▸ Instruction
Your copy should begin at the line containing "Is the pink pentagon" and end at the last line of the records; transcribe those lines exactly and leave out every picture.

▸ Data supplied
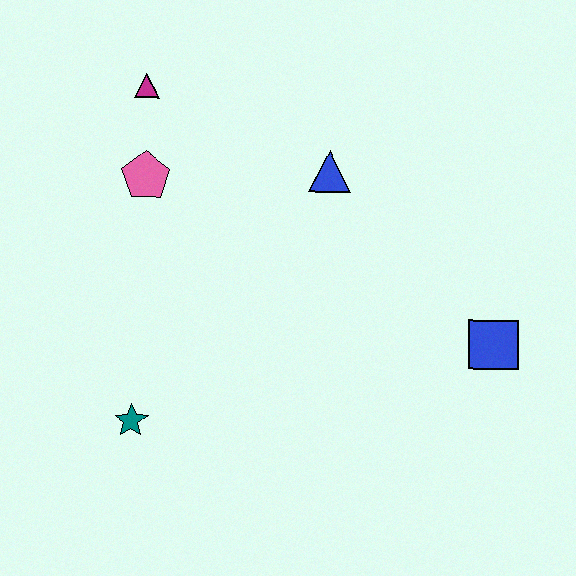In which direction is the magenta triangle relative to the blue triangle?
The magenta triangle is to the left of the blue triangle.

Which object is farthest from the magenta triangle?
The blue square is farthest from the magenta triangle.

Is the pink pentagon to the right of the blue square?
No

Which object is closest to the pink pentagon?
The magenta triangle is closest to the pink pentagon.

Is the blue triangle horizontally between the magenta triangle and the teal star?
No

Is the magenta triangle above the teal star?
Yes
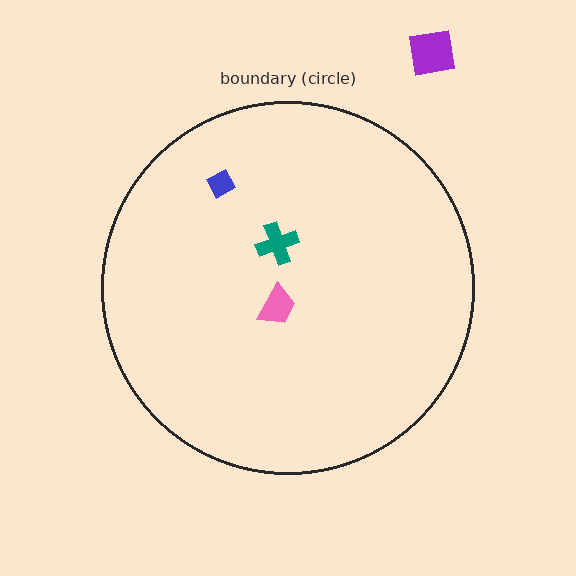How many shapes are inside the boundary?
3 inside, 1 outside.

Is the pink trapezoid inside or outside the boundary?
Inside.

▸ Written response
Is the pink pentagon to the right of the blue square?
No

Which object is closest to the pink pentagon?
The magenta triangle is closest to the pink pentagon.

Is the blue triangle horizontally between the magenta triangle and the teal star?
No

Is the magenta triangle above the teal star?
Yes
How many shapes are inside the boundary?
3 inside, 1 outside.

Is the pink trapezoid inside or outside the boundary?
Inside.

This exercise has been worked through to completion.